■ **TO BE DONE**:
Give back exactly the lines starting at the one with "What is directly" and ending at the last line of the data below. Pictures are not part of the copy.

■ **THE DATA**:
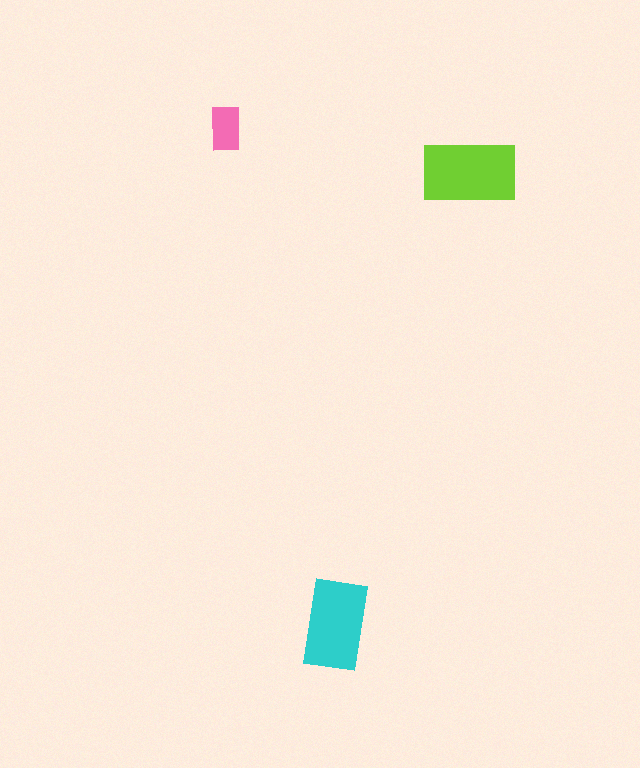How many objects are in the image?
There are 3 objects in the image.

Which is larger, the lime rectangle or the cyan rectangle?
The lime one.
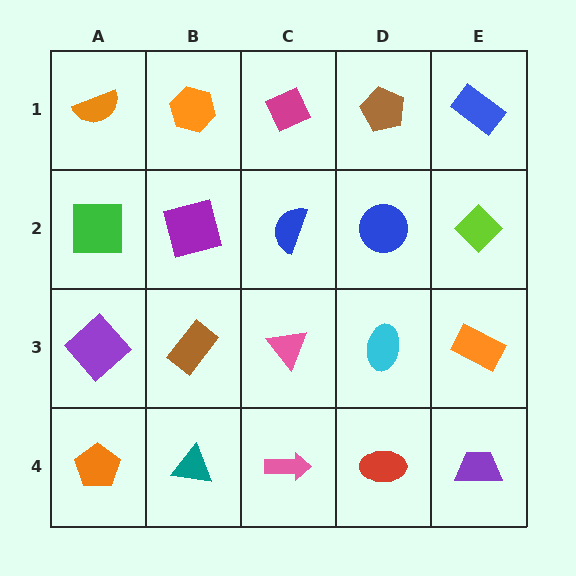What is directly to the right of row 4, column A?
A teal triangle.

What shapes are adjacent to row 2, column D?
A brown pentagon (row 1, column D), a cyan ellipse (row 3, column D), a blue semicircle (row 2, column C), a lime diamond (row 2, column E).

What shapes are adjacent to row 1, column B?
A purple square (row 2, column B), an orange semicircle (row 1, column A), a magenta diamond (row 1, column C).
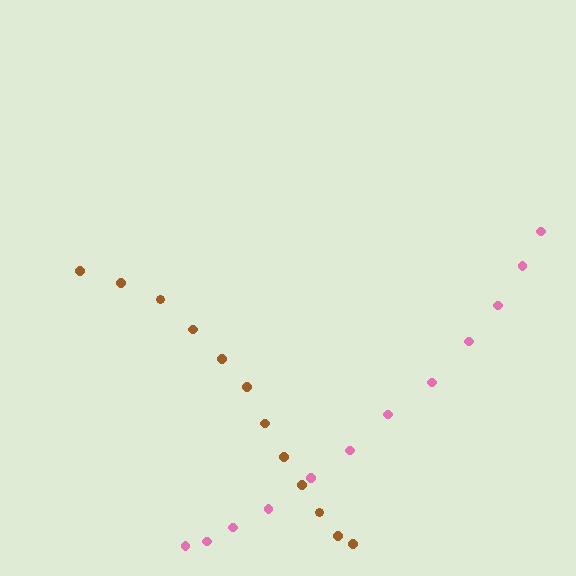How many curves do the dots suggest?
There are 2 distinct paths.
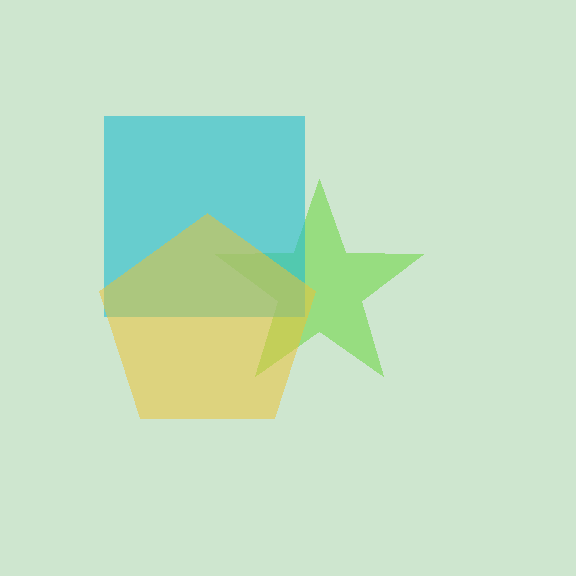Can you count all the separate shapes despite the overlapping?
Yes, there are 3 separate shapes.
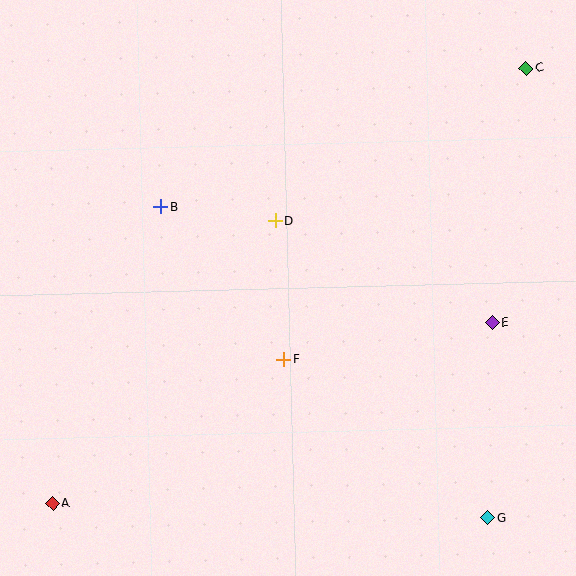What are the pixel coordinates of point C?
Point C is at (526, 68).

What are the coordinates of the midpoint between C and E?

■ **RESPONSE**:
What is directly to the right of row 4, column A?
A teal triangle.

What shapes are adjacent to row 2, column D?
A brown pentagon (row 1, column D), a cyan ellipse (row 3, column D), a blue semicircle (row 2, column C), a lime diamond (row 2, column E).

What shapes are adjacent to row 1, column B?
A purple square (row 2, column B), an orange semicircle (row 1, column A), a magenta diamond (row 1, column C).
How many curves do the dots suggest?
There are 2 distinct paths.
Can you count all the separate shapes despite the overlapping?
Yes, there are 3 separate shapes.
What are the pixel coordinates of point C?
Point C is at (526, 68).

What are the coordinates of the midpoint between C and E?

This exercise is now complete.